— Start of Exercise data —
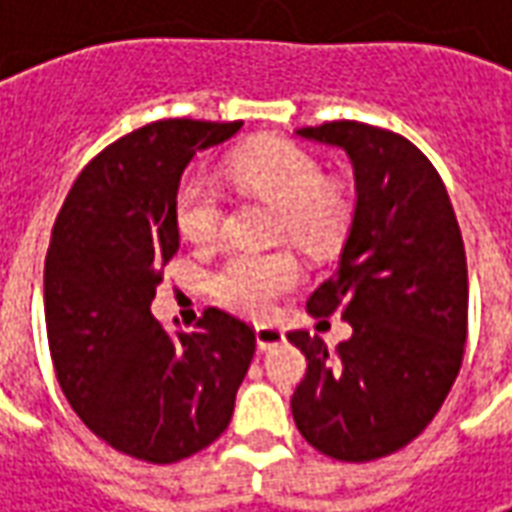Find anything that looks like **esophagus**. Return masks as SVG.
Returning a JSON list of instances; mask_svg holds the SVG:
<instances>
[{"instance_id":"obj_1","label":"esophagus","mask_w":512,"mask_h":512,"mask_svg":"<svg viewBox=\"0 0 512 512\" xmlns=\"http://www.w3.org/2000/svg\"><path fill=\"white\" fill-rule=\"evenodd\" d=\"M255 337L260 351H271V348H277V345L285 343V332H282L279 326H271V323H257Z\"/></svg>"}]
</instances>
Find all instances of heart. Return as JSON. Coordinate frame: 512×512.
<instances>
[{
    "label": "heart",
    "instance_id": "b5f03b06",
    "mask_svg": "<svg viewBox=\"0 0 512 512\" xmlns=\"http://www.w3.org/2000/svg\"><path fill=\"white\" fill-rule=\"evenodd\" d=\"M238 186L279 205V230L310 252H321L345 233L351 202L340 186L323 183L318 158L288 139H263L238 150L230 164ZM175 222L191 244L211 246L222 235L224 189L194 169L175 191ZM301 266L293 252H233L211 279L213 296L230 310L266 315L299 285Z\"/></svg>",
    "mask_w": 512,
    "mask_h": 512
}]
</instances>
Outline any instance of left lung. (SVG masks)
— End of Exercise data —
→ **What you have to do**
Could you transcribe every one of the rows above exactly, leaving the pictures out?

→ **Written solution**
Find anything that looks like **esophagus**. Return masks as SVG.
Returning a JSON list of instances; mask_svg holds the SVG:
<instances>
[{"instance_id":"obj_1","label":"esophagus","mask_w":512,"mask_h":512,"mask_svg":"<svg viewBox=\"0 0 512 512\" xmlns=\"http://www.w3.org/2000/svg\"><path fill=\"white\" fill-rule=\"evenodd\" d=\"M255 337L260 351H271V348H277V345L285 343V332H282L279 326H271V323H257Z\"/></svg>"}]
</instances>
Find all instances of heart. Return as JSON. Coordinate frame: 512×512.
<instances>
[{
    "label": "heart",
    "instance_id": "b5f03b06",
    "mask_svg": "<svg viewBox=\"0 0 512 512\" xmlns=\"http://www.w3.org/2000/svg\"><path fill=\"white\" fill-rule=\"evenodd\" d=\"M238 186L279 205V230L310 252H321L345 233L351 202L340 186L323 183L318 158L288 139H263L238 150L230 164ZM175 222L191 244L211 246L222 235L224 189L194 169L175 191ZM301 266L293 252H233L211 279L213 296L230 310L266 315L299 285Z\"/></svg>",
    "mask_w": 512,
    "mask_h": 512
}]
</instances>
Outline any instance of left lung. (SVG masks)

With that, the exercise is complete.